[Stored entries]
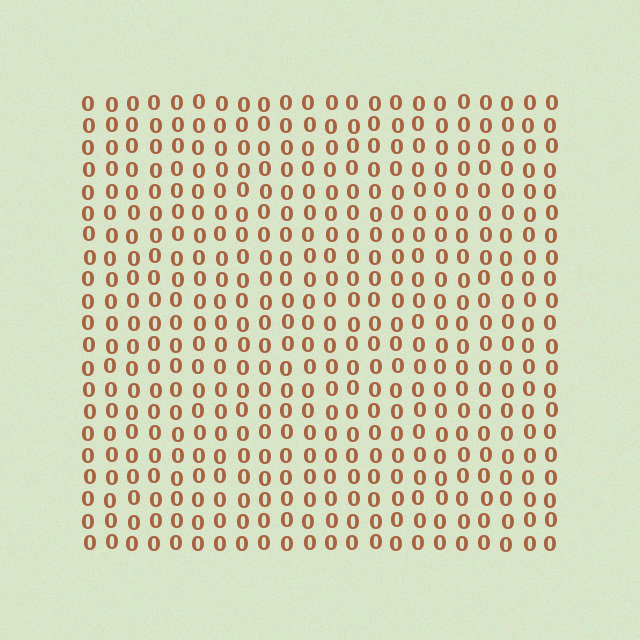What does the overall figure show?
The overall figure shows a square.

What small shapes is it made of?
It is made of small digit 0's.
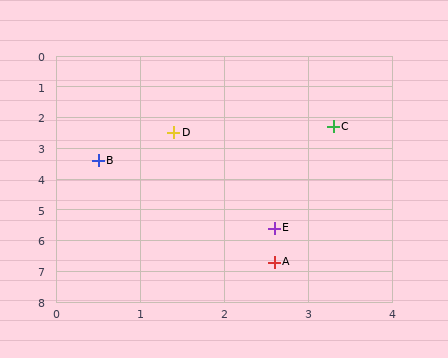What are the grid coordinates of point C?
Point C is at approximately (3.3, 2.3).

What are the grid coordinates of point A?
Point A is at approximately (2.6, 6.7).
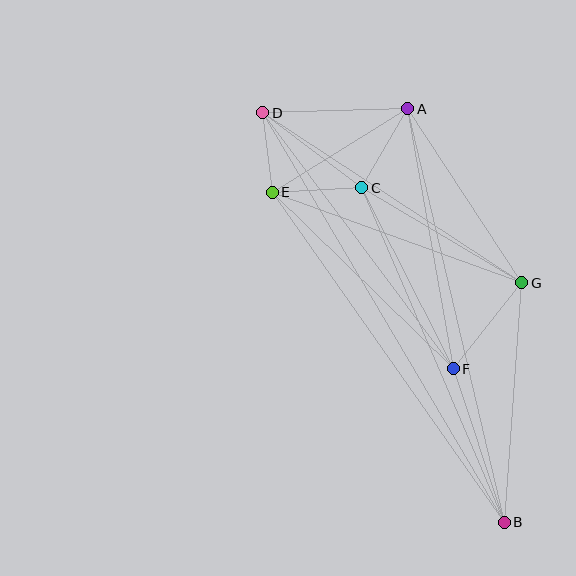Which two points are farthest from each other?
Points B and D are farthest from each other.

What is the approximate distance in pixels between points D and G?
The distance between D and G is approximately 310 pixels.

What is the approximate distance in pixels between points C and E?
The distance between C and E is approximately 89 pixels.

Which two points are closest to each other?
Points D and E are closest to each other.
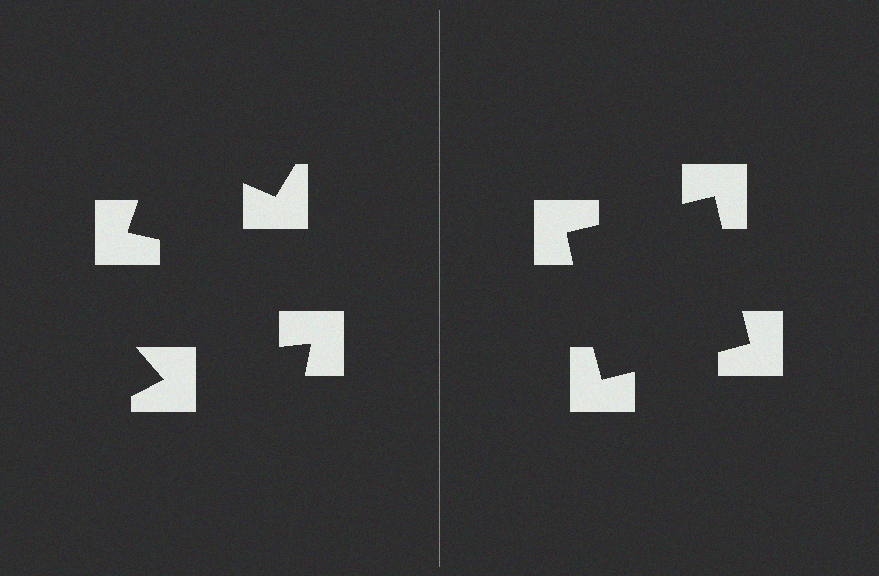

What is required
Transcribe the material exactly, keeping every word and none of the pictures.

Correct result
What does the overall figure show?
The overall figure shows a square.

What small shapes is it made of?
It is made of small digit 0's.
What are the grid coordinates of point C?
Point C is at approximately (3.3, 2.3).

What are the grid coordinates of point A?
Point A is at approximately (2.6, 6.7).
Which two points are farthest from each other?
Points B and D are farthest from each other.

What is the approximate distance in pixels between points D and G?
The distance between D and G is approximately 310 pixels.

What is the approximate distance in pixels between points C and E?
The distance between C and E is approximately 89 pixels.

Which two points are closest to each other?
Points D and E are closest to each other.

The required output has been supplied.